===== GIVEN RECORDS =====

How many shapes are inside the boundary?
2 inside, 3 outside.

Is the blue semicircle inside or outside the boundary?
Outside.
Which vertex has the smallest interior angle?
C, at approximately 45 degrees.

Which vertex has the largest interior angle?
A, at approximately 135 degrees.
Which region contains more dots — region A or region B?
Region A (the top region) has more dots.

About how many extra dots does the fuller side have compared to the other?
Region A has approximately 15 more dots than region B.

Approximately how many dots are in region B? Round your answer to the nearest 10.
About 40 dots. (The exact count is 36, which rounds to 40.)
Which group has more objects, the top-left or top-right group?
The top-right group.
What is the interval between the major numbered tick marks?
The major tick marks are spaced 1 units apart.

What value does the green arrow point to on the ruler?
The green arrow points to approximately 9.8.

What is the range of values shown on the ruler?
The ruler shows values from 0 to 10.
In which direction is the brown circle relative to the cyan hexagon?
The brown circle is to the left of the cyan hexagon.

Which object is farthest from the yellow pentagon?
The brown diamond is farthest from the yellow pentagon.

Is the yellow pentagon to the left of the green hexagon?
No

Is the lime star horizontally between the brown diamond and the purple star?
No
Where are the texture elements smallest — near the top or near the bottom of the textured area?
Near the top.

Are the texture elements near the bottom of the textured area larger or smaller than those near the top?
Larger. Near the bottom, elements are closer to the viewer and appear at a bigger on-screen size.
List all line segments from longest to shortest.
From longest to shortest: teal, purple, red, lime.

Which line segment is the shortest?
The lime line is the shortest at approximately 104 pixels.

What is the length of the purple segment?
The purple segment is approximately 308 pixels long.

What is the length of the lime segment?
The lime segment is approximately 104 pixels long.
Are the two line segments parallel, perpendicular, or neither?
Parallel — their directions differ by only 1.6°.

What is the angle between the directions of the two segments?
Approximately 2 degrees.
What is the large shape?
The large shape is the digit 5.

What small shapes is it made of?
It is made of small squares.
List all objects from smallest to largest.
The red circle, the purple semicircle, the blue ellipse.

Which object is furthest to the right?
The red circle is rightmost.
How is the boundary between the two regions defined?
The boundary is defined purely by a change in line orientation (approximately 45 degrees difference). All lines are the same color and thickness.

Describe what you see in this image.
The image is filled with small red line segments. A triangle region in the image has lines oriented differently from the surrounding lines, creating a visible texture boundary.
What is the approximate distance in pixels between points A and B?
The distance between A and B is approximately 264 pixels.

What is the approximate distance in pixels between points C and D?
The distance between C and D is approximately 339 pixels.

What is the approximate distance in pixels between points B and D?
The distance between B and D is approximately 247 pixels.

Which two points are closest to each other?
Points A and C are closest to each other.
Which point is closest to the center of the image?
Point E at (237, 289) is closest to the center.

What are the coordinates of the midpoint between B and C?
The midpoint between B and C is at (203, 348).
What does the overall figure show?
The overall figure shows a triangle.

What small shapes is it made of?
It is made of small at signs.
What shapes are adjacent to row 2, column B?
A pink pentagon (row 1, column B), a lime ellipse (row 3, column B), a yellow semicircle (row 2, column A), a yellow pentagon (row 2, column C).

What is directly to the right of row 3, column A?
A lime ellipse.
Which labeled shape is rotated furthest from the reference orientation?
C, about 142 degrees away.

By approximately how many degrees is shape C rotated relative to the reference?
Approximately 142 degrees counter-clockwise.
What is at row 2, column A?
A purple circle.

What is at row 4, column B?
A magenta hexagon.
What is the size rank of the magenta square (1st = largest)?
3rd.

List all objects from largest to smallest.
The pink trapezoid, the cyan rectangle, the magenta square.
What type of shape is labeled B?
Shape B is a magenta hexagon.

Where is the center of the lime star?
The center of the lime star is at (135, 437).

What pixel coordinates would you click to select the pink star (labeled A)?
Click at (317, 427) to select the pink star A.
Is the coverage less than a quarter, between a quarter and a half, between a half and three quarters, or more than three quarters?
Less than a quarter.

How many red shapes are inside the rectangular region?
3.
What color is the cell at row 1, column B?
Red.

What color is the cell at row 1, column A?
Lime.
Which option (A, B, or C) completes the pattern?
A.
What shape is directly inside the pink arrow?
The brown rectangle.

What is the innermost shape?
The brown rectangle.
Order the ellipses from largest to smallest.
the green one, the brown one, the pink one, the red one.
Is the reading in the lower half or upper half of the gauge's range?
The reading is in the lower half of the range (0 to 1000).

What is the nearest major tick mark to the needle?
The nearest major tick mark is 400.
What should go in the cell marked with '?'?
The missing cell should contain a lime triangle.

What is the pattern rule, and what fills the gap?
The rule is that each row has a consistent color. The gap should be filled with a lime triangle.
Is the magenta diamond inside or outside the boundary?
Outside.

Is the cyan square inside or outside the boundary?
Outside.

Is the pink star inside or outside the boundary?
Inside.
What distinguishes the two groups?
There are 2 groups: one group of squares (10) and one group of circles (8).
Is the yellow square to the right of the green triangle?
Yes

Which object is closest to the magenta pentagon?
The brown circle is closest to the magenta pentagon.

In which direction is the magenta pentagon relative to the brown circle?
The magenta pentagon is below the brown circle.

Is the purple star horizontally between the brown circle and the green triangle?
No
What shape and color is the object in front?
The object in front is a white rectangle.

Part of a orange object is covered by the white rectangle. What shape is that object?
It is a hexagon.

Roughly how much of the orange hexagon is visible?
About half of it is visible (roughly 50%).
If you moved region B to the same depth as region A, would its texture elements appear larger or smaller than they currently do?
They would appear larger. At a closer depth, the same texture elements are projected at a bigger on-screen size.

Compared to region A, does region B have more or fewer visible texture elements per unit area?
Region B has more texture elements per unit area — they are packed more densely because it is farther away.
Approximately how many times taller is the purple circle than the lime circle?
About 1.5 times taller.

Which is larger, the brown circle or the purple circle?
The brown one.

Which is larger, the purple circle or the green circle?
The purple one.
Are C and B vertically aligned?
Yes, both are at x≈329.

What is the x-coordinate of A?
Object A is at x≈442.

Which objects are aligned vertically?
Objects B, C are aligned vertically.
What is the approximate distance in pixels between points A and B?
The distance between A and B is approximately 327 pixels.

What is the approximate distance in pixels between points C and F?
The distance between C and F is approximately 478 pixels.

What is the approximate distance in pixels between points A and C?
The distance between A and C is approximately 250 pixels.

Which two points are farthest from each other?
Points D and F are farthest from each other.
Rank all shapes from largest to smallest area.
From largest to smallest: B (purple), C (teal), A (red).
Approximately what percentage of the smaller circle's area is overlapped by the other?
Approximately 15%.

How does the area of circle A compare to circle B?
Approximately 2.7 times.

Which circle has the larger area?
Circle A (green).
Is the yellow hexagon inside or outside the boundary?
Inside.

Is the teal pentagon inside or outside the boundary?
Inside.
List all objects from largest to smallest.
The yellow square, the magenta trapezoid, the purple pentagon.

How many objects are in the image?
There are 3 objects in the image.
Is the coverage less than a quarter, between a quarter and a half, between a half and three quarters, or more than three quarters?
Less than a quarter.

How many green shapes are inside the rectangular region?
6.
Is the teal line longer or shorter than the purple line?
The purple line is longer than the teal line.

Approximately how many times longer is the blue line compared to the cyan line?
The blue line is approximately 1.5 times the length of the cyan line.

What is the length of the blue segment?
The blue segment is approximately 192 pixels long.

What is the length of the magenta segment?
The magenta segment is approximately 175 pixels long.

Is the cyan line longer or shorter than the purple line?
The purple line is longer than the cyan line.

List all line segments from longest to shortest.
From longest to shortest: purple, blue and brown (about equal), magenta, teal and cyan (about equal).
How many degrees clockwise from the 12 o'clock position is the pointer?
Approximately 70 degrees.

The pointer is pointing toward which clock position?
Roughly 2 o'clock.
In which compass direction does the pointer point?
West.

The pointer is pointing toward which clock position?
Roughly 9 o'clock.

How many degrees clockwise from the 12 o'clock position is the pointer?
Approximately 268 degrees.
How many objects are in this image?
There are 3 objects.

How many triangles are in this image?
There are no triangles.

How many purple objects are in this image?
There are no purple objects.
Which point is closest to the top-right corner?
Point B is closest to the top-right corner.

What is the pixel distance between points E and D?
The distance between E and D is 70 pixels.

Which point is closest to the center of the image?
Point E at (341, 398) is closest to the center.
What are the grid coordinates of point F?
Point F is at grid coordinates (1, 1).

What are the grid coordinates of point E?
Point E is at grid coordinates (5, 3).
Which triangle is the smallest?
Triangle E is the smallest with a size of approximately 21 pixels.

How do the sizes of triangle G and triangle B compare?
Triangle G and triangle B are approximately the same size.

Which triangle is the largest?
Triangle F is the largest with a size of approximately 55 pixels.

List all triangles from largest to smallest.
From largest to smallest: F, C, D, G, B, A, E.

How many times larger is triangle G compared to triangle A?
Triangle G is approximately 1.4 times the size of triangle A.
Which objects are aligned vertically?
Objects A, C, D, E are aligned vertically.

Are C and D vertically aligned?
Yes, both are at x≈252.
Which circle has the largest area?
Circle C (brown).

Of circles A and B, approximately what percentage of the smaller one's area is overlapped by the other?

=====

### WHAT THE TASK ASKS
Return the lines beginning at the one that contains "How do the sizes" and continuing through the last line of the data, exactly as they stand and without any others.

### FULL OUTPUT
How do the sizes of triangle G and triangle B compare?
Triangle G and triangle B are approximately the same size.

Which triangle is the largest?
Triangle F is the largest with a size of approximately 55 pixels.

List all triangles from largest to smallest.
From largest to smallest: F, C, D, G, B, A, E.

How many times larger is triangle G compared to triangle A?
Triangle G is approximately 1.4 times the size of triangle A.
Which objects are aligned vertically?
Objects A, C, D, E are aligned vertically.

Are C and D vertically aligned?
Yes, both are at x≈252.
Which circle has the largest area?
Circle C (brown).

Of circles A and B, approximately what percentage of the smaller one's area is overlapped by the other?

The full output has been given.